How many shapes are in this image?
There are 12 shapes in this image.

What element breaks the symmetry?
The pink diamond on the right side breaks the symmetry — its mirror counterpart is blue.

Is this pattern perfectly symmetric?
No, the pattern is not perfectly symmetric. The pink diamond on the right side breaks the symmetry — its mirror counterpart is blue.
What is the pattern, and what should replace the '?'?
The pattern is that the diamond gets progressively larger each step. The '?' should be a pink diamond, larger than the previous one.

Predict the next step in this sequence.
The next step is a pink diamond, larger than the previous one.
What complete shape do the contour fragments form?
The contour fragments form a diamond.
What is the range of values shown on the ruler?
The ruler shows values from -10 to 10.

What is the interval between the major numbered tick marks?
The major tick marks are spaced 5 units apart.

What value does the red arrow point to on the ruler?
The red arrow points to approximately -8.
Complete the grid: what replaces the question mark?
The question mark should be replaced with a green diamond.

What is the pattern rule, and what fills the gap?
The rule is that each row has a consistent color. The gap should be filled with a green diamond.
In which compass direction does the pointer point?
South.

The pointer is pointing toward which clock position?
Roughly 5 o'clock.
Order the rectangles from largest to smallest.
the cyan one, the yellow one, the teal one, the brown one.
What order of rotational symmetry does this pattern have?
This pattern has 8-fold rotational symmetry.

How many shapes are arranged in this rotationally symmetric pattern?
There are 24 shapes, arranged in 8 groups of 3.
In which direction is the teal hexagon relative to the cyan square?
══════
_Required task_. Your task is to extract the lines running from the one with "The pointer is" to the end of the material, inclusive, copying each exactly and adding nothing.

_Written response_.
The pointer is pointing toward which clock position?
Roughly 5 o'clock.
Order the rectangles from largest to smallest.
the cyan one, the yellow one, the teal one, the brown one.
What order of rotational symmetry does this pattern have?
This pattern has 8-fold rotational symmetry.

How many shapes are arranged in this rotationally symmetric pattern?
There are 24 shapes, arranged in 8 groups of 3.
In which direction is the teal hexagon relative to the cyan square?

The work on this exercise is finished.